Exercise brief
Exclude any images and output the remaining records exactly.
__________
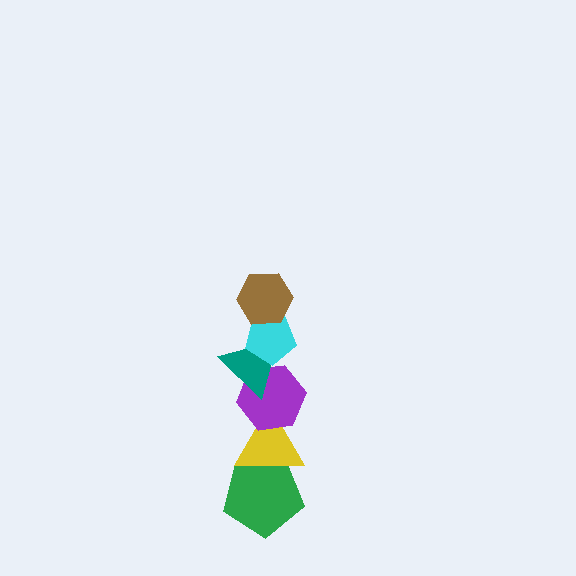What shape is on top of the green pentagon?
The yellow triangle is on top of the green pentagon.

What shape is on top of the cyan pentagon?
The brown hexagon is on top of the cyan pentagon.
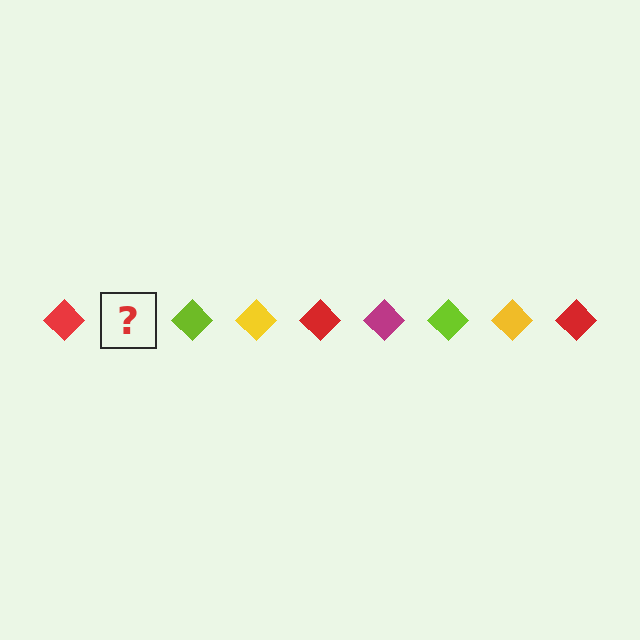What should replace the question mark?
The question mark should be replaced with a magenta diamond.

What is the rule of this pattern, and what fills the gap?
The rule is that the pattern cycles through red, magenta, lime, yellow diamonds. The gap should be filled with a magenta diamond.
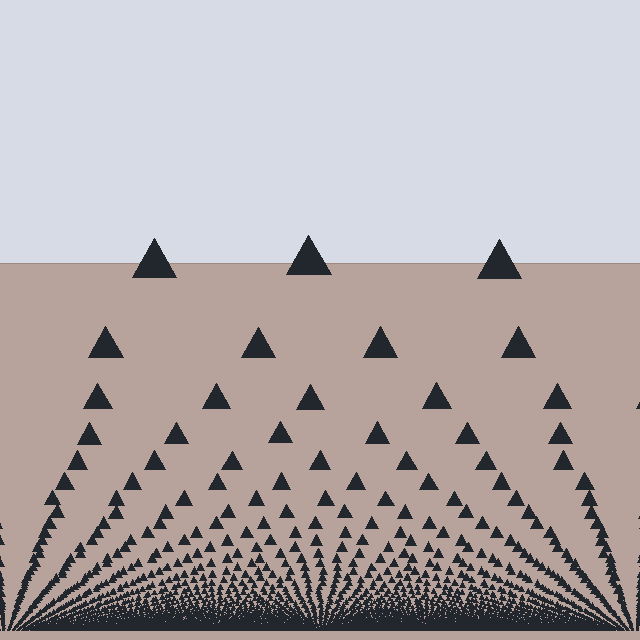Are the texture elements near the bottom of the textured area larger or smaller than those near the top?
Smaller. The gradient is inverted — elements near the bottom are smaller and denser.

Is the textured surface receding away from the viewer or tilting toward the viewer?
__________
Complete response
What shape is on top of the green pentagon?
The yellow triangle is on top of the green pentagon.

What shape is on top of the cyan pentagon?
The brown hexagon is on top of the cyan pentagon.
What should replace the question mark?
The question mark should be replaced with a magenta diamond.

What is the rule of this pattern, and what fills the gap?
The rule is that the pattern cycles through red, magenta, lime, yellow diamonds. The gap should be filled with a magenta diamond.
Are the texture elements near the bottom of the textured area larger or smaller than those near the top?
Smaller. The gradient is inverted — elements near the bottom are smaller and denser.

Is the textured surface receding away from the viewer or tilting toward the viewer?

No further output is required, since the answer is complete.